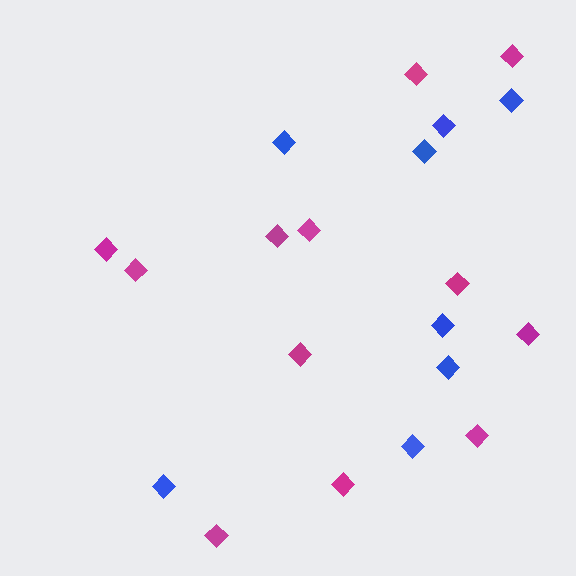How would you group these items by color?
There are 2 groups: one group of magenta diamonds (12) and one group of blue diamonds (8).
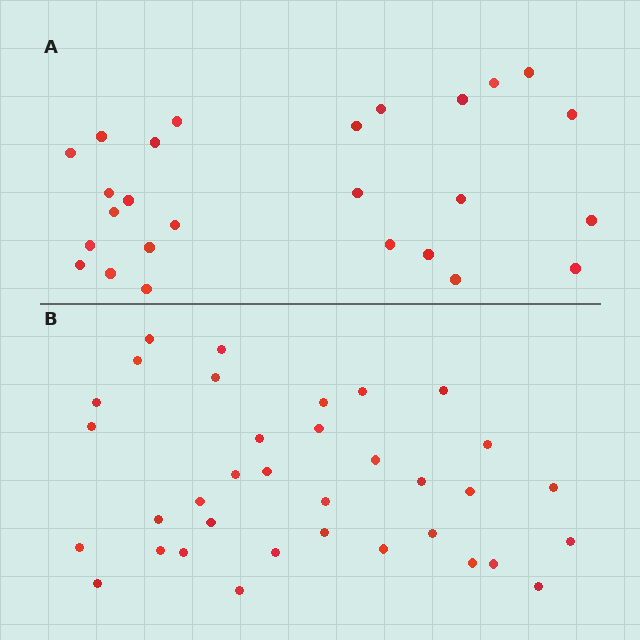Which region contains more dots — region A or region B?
Region B (the bottom region) has more dots.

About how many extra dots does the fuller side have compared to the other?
Region B has roughly 8 or so more dots than region A.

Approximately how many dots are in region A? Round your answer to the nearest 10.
About 30 dots. (The exact count is 26, which rounds to 30.)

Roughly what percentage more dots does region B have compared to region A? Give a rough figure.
About 35% more.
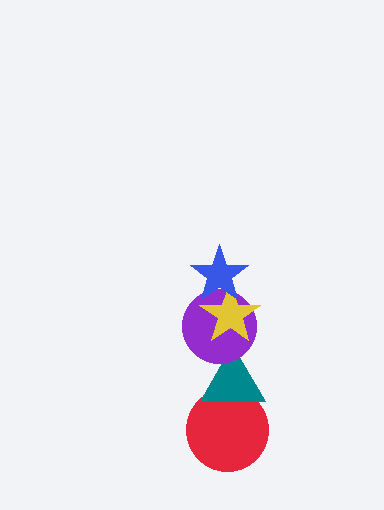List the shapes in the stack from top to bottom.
From top to bottom: the blue star, the yellow star, the purple circle, the teal triangle, the red circle.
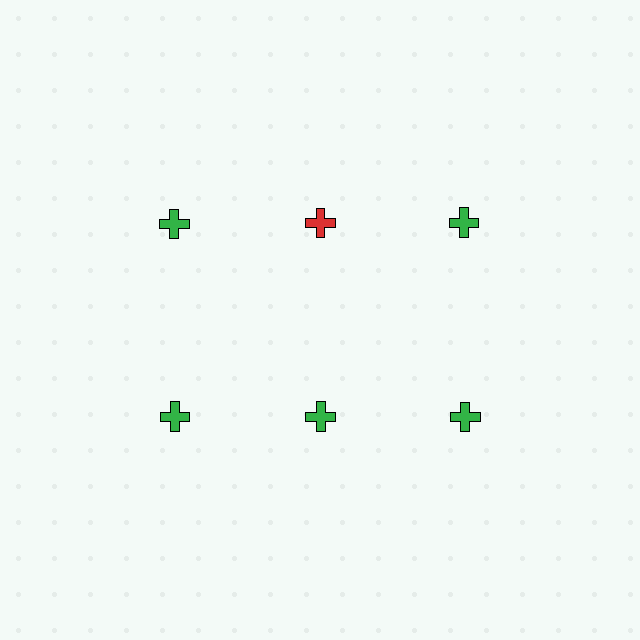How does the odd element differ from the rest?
It has a different color: red instead of green.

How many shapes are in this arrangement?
There are 6 shapes arranged in a grid pattern.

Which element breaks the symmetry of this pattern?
The red cross in the top row, center column breaks the symmetry. All other shapes are green crosses.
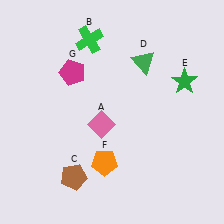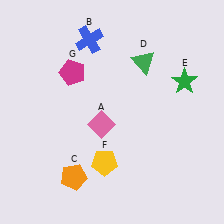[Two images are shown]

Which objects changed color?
B changed from green to blue. C changed from brown to orange. F changed from orange to yellow.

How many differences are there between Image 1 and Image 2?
There are 3 differences between the two images.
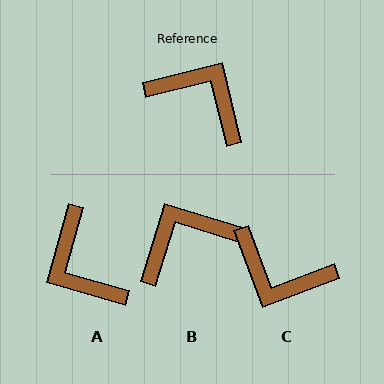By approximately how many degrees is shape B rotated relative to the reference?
Approximately 59 degrees counter-clockwise.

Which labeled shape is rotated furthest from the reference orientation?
C, about 173 degrees away.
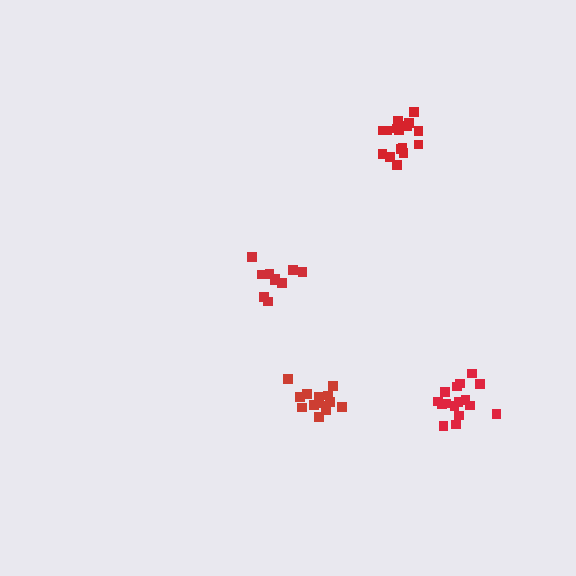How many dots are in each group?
Group 1: 16 dots, Group 2: 10 dots, Group 3: 15 dots, Group 4: 16 dots (57 total).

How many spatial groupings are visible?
There are 4 spatial groupings.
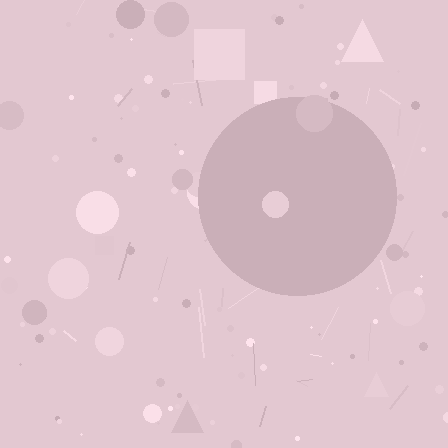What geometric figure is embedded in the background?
A circle is embedded in the background.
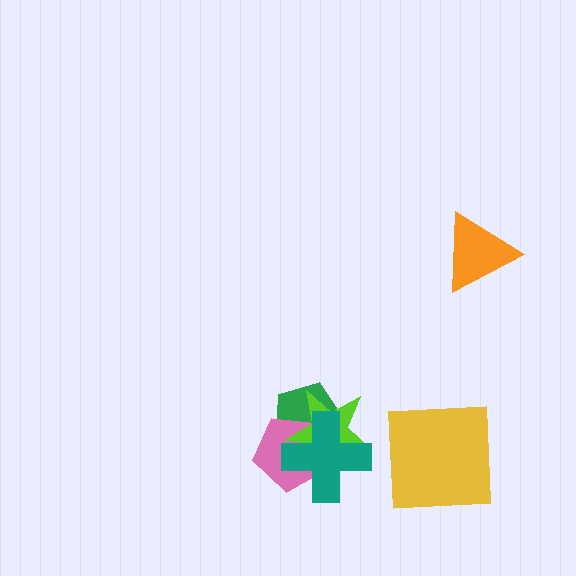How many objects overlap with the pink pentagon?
3 objects overlap with the pink pentagon.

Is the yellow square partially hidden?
No, no other shape covers it.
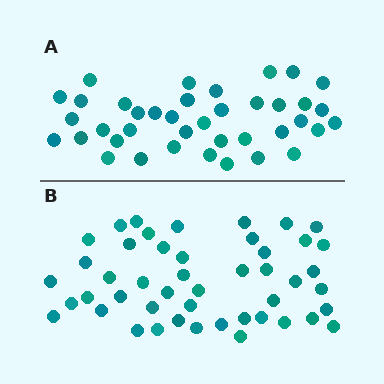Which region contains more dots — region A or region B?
Region B (the bottom region) has more dots.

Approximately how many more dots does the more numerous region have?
Region B has roughly 8 or so more dots than region A.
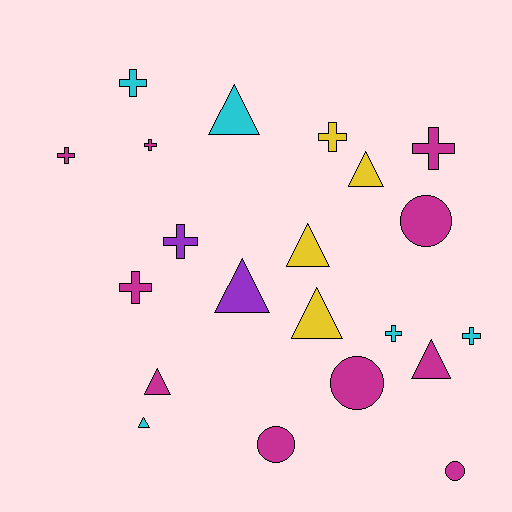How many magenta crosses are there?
There are 4 magenta crosses.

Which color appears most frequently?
Magenta, with 10 objects.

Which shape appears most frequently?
Cross, with 9 objects.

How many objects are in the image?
There are 21 objects.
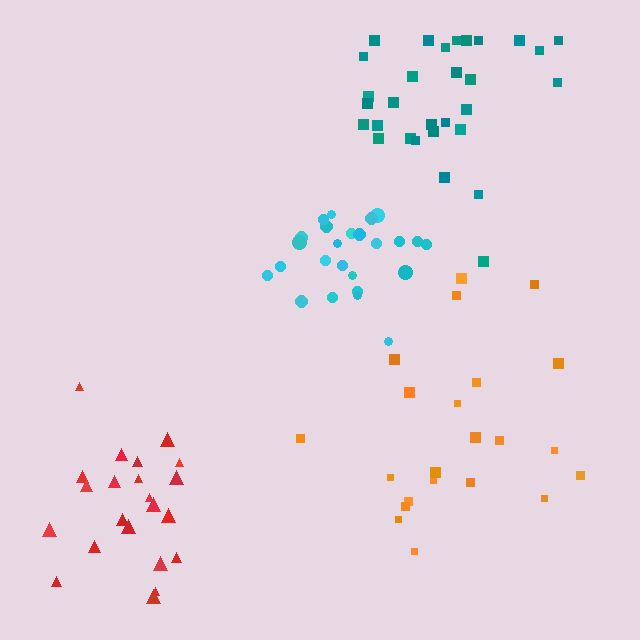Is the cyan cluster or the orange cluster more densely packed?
Cyan.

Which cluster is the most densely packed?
Cyan.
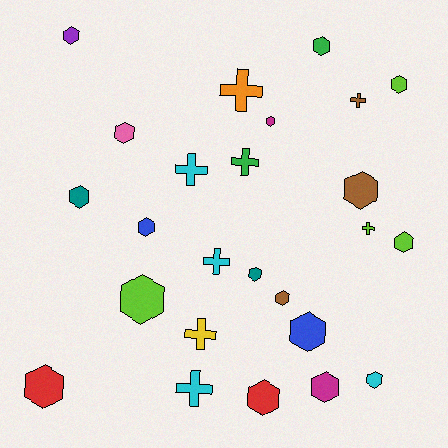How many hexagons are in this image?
There are 17 hexagons.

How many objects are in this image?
There are 25 objects.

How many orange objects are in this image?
There is 1 orange object.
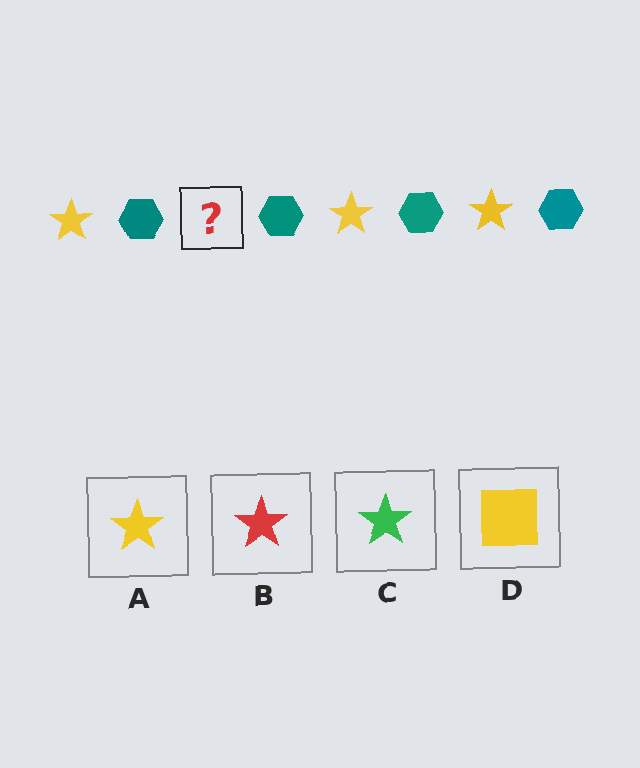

* STATED PROBLEM
Repeat the data in full and exactly. Omit pictures.

* RESULT OF THE EXERCISE
How would you group these items by color?
There are 2 groups: one group of magenta diamonds (12) and one group of blue diamonds (8).
Which region contains more dots — region A or region B?
Region B (the bottom region) has more dots.

About how many extra dots does the fuller side have compared to the other?
Region B has roughly 8 or so more dots than region A.

Approximately how many dots are in region A? Round your answer to the nearest 10.
About 30 dots. (The exact count is 26, which rounds to 30.)

Roughly what percentage more dots does region B have compared to region A? Give a rough figure.
About 35% more.
List the shapes in the stack from top to bottom.
From top to bottom: the blue star, the yellow star, the purple circle, the teal triangle, the red circle.
How does the odd element differ from the rest?
It has a different color: red instead of green.

How many shapes are in this arrangement?
There are 6 shapes arranged in a grid pattern.

Which element breaks the symmetry of this pattern?
The red cross in the top row, center column breaks the symmetry. All other shapes are green crosses.
[Two images are shown]

Which objects changed color?
B changed from green to blue. C changed from brown to orange. F changed from orange to yellow.

How many differences are there between Image 1 and Image 2?
There are 3 differences between the two images.
By approximately how many degrees is shape B rotated relative to the reference?
Approximately 59 degrees counter-clockwise.

Which labeled shape is rotated furthest from the reference orientation?
C, about 173 degrees away.
How many dots are in each group?
Group 1: 16 dots, Group 2: 10 dots, Group 3: 15 dots, Group 4: 16 dots (57 total).

How many spatial groupings are visible?
There are 4 spatial groupings.
What geometric figure is embedded in the background?
A circle is embedded in the background.
How many objects overlap with the pink pentagon?
3 objects overlap with the pink pentagon.

Is the yellow square partially hidden?
No, no other shape covers it.
Which region contains more dots — region A or region B?
Region B (the bottom region) has more dots.

Approximately how many more dots does the more numerous region have?
Region B has roughly 8 or so more dots than region A.
How many magenta crosses are there?
There are 4 magenta crosses.

Which color appears most frequently?
Magenta, with 10 objects.

Which shape appears most frequently?
Cross, with 9 objects.

How many objects are in the image?
There are 21 objects.
Is the cyan cluster or the orange cluster more densely packed?
Cyan.

Which cluster is the most densely packed?
Cyan.
How many hexagons are in this image?
There are 17 hexagons.

How many objects are in this image?
There are 25 objects.

How many orange objects are in this image?
There is 1 orange object.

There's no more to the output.